● Exercise brief: Copy out only the lines running from the one that contains "How many powers" through the end of the listing. Pictures stay out.

● Data in this exercise:
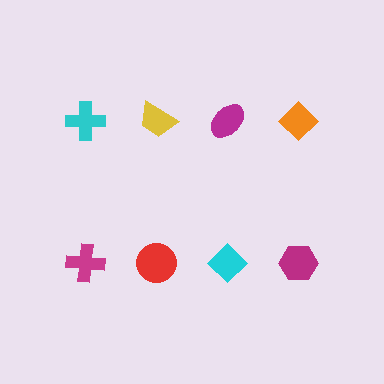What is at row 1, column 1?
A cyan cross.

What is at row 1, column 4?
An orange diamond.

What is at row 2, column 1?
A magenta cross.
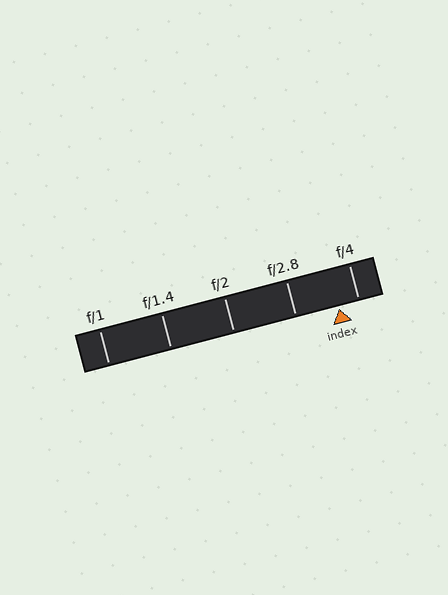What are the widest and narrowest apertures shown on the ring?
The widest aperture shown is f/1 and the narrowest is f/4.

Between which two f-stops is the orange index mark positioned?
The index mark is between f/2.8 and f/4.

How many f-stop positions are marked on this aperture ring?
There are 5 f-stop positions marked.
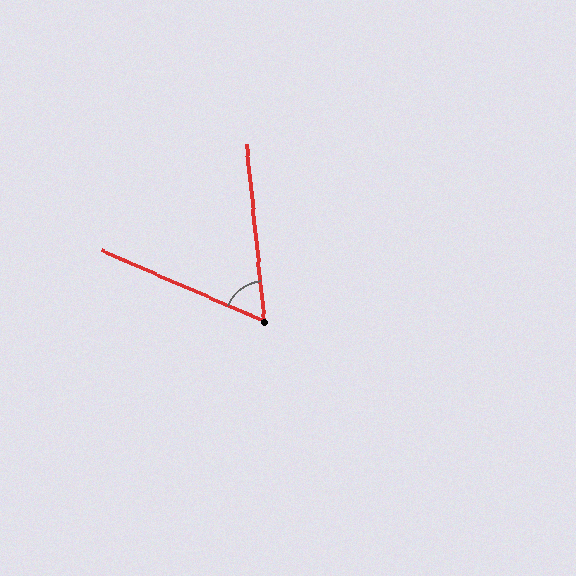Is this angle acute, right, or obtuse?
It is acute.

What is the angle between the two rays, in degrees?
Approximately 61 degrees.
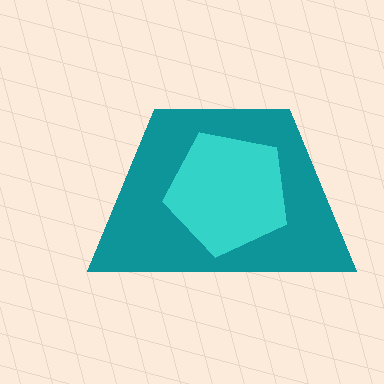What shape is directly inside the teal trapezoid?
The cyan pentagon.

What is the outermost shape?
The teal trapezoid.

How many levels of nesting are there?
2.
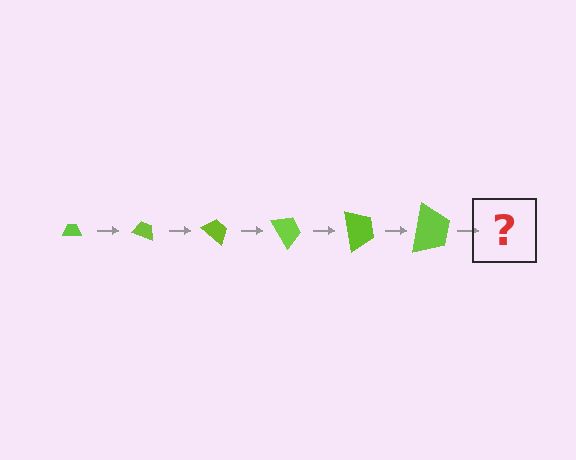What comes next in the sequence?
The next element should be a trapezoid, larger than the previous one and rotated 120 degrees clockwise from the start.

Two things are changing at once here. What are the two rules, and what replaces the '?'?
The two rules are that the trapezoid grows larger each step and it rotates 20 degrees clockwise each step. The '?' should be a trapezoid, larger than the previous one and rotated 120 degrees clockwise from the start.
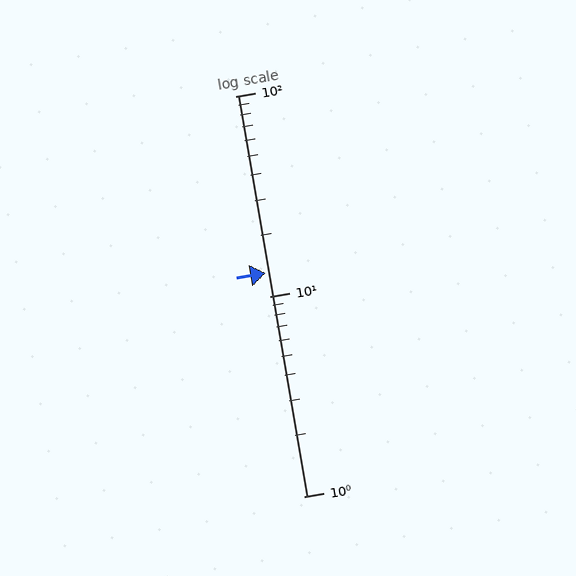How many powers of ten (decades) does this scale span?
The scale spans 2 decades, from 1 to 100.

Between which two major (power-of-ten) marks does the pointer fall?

● Output below:
How many powers of ten (decades) does this scale span?
The scale spans 2 decades, from 1 to 100.

Between which two major (power-of-ten) marks does the pointer fall?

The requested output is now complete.